— Begin RECORDS FOR THIS TASK —

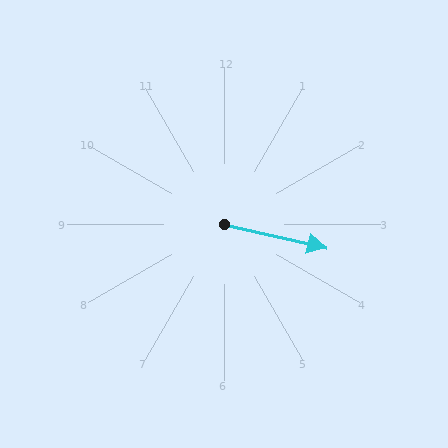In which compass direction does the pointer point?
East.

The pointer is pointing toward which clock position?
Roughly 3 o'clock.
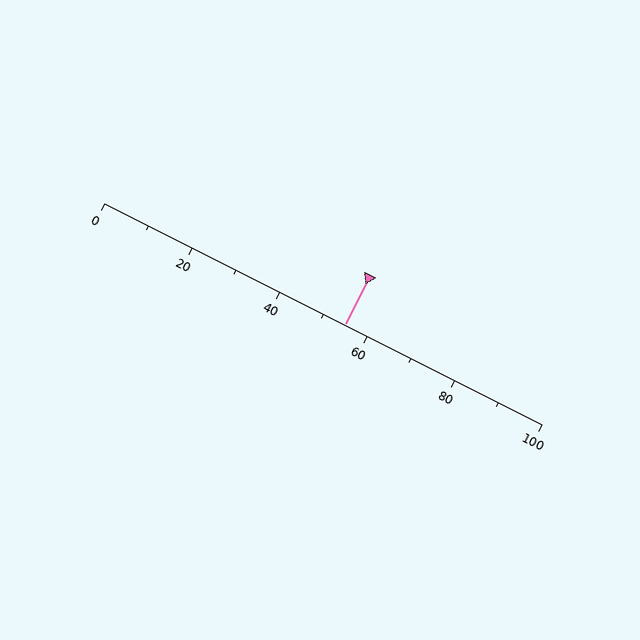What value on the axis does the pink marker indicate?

— End RECORDS FOR THIS TASK —
— Begin RECORDS FOR THIS TASK —

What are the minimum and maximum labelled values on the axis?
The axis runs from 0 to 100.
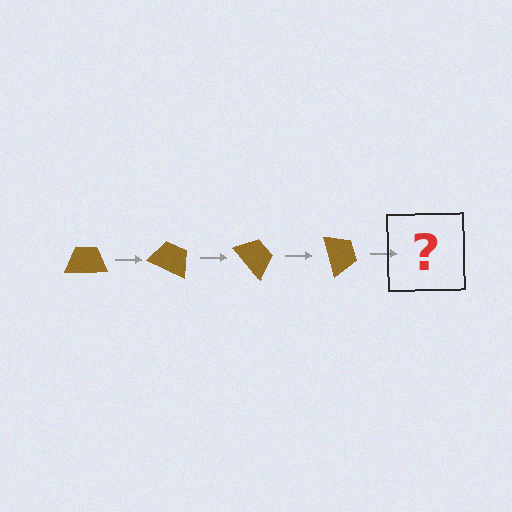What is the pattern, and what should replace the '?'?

— End RECORDS FOR THIS TASK —

*GOAL OF THE EXERCISE*. Give back exactly the lines from the one containing "What are the" to the one containing "What is the", both included, and no pictures.

*ANSWER IN FULL*.
What are the minimum and maximum labelled values on the axis?
The axis runs from 0 to 100.
What is the pattern, and what should replace the '?'?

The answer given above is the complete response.